*Records from a geometry dataset*:
--------------------------------

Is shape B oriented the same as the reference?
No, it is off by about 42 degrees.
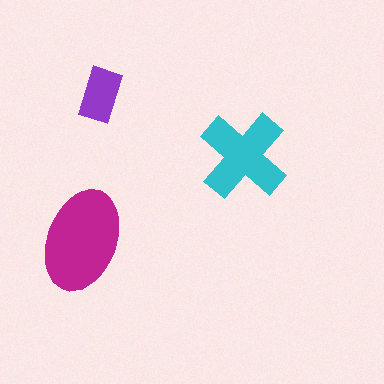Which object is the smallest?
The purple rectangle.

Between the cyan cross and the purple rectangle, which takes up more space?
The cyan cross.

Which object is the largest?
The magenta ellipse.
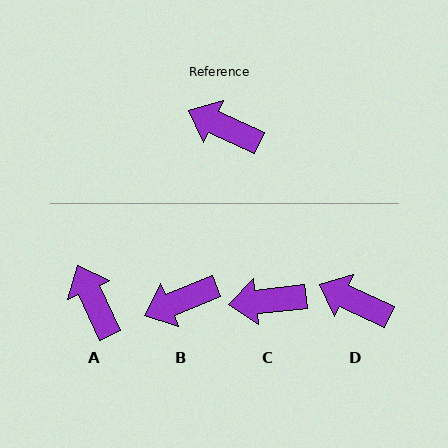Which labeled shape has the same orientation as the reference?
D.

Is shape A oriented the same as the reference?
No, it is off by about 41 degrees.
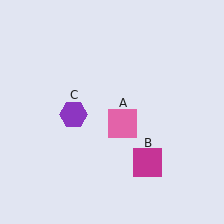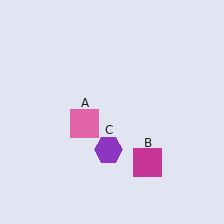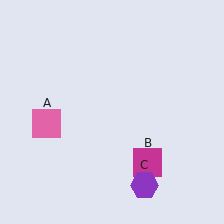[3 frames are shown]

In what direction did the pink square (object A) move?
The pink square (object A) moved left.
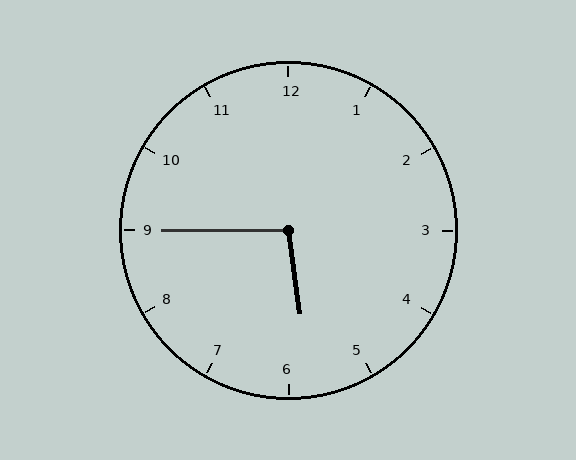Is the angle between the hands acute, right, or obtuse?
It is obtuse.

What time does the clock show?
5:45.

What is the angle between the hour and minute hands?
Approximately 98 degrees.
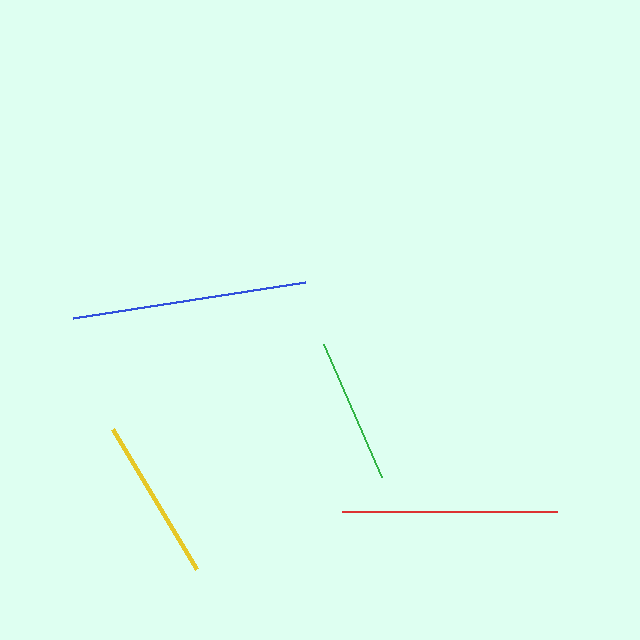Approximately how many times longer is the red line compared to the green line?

--------------------------------

*WRITTEN EXERCISE*:
All entries must be written out again exactly as given, with no pictures in the copy.

*TASK RESPONSE*:
Is shape B oriented the same as the reference?
No, it is off by about 42 degrees.
Which object is the smallest?
The purple rectangle.

Between the cyan cross and the purple rectangle, which takes up more space?
The cyan cross.

Which object is the largest?
The magenta ellipse.
Which labeled shape has the same orientation as the reference?
D.

Is shape A oriented the same as the reference?
No, it is off by about 41 degrees.
[3 frames are shown]

In what direction did the pink square (object A) move?
The pink square (object A) moved left.
Is the angle between the hands acute, right, or obtuse?
It is obtuse.

What time does the clock show?
5:45.

What is the angle between the hour and minute hands?
Approximately 98 degrees.
Approximately how many times longer is the red line compared to the green line?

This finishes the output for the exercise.